= DIRECTIVE =
Only the lines from the one holding "How is the boundary" through the one holding "Is the magenta" are to be retyped, exactly as they appear, with both boundary lines included.
##### GIVEN ENTRIES #####
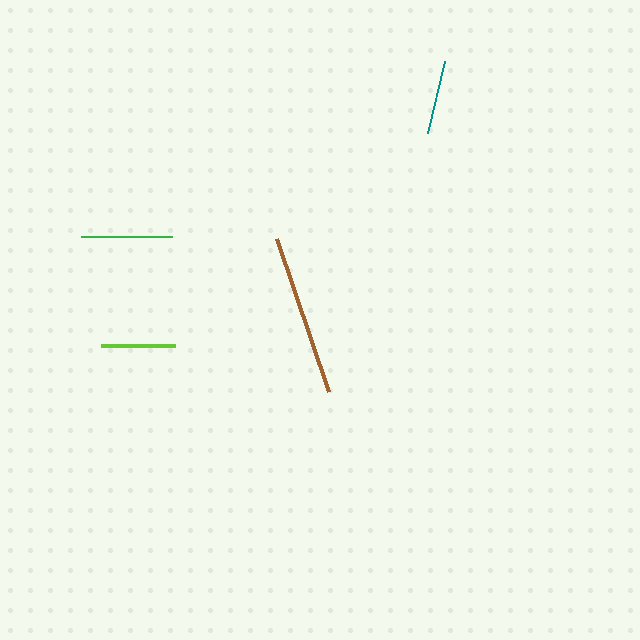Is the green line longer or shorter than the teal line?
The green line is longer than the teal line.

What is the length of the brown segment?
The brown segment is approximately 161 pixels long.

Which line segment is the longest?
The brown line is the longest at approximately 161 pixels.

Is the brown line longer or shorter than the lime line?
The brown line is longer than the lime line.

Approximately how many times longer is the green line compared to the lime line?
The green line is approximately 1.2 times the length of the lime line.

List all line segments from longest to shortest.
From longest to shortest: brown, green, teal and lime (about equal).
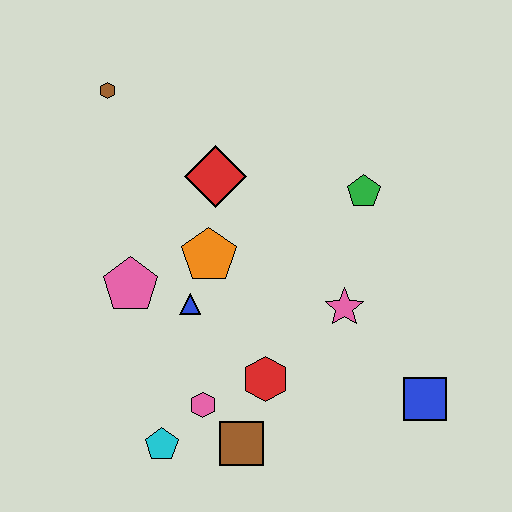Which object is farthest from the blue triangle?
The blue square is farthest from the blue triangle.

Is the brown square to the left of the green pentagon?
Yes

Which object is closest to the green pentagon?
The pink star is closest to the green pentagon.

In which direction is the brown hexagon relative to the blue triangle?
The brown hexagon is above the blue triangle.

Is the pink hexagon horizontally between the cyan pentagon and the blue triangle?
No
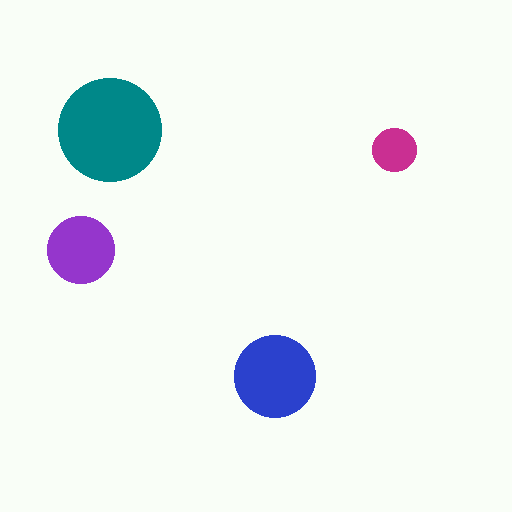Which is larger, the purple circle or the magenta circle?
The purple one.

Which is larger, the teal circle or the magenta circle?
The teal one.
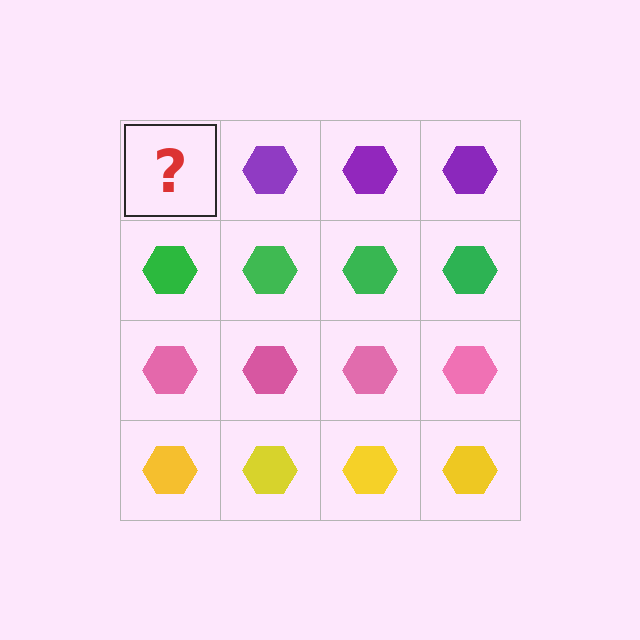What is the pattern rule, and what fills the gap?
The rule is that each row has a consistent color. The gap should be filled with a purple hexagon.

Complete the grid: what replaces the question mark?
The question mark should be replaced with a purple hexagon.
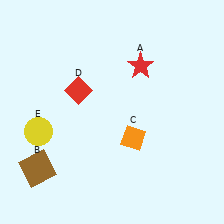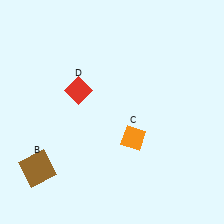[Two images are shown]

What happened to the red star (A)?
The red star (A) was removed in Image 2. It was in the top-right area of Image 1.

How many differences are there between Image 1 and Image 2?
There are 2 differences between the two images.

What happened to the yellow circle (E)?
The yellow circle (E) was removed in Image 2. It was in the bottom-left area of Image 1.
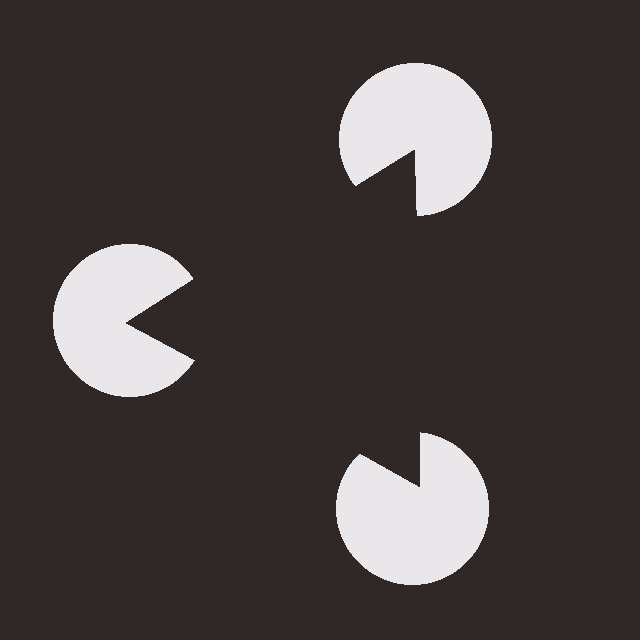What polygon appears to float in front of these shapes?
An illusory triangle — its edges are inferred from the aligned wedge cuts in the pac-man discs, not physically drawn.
#####
##### GIVEN ENTRIES #####
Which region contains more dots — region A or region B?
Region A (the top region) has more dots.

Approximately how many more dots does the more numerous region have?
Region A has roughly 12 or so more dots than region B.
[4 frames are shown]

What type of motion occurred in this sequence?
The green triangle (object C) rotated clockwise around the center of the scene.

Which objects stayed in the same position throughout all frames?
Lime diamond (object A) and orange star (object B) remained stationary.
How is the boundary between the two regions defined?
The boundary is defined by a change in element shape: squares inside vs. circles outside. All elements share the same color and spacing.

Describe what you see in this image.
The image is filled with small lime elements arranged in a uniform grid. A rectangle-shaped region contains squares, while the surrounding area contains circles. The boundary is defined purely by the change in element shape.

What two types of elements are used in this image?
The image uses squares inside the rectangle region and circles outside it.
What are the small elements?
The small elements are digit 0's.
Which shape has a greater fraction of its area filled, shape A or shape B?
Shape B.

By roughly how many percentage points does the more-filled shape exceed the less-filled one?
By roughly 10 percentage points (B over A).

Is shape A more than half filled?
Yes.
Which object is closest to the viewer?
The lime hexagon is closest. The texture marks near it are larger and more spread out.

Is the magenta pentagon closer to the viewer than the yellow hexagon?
#####
= RESPONSE TO THIS TASK =
How is the boundary between the two regions defined?
The boundary is defined by a change in element shape: squares inside vs. circles outside. All elements share the same color and spacing.

Describe what you see in this image.
The image is filled with small lime elements arranged in a uniform grid. A rectangle-shaped region contains squares, while the surrounding area contains circles. The boundary is defined purely by the change in element shape.

What two types of elements are used in this image?
The image uses squares inside the rectangle region and circles outside it.
What are the small elements?
The small elements are digit 0's.
Which shape has a greater fraction of its area filled, shape A or shape B?
Shape B.

By roughly how many percentage points does the more-filled shape exceed the less-filled one?
By roughly 10 percentage points (B over A).

Is shape A more than half filled?
Yes.
Which object is closest to the viewer?
The lime hexagon is closest. The texture marks near it are larger and more spread out.

Is the magenta pentagon closer to the viewer than the yellow hexagon?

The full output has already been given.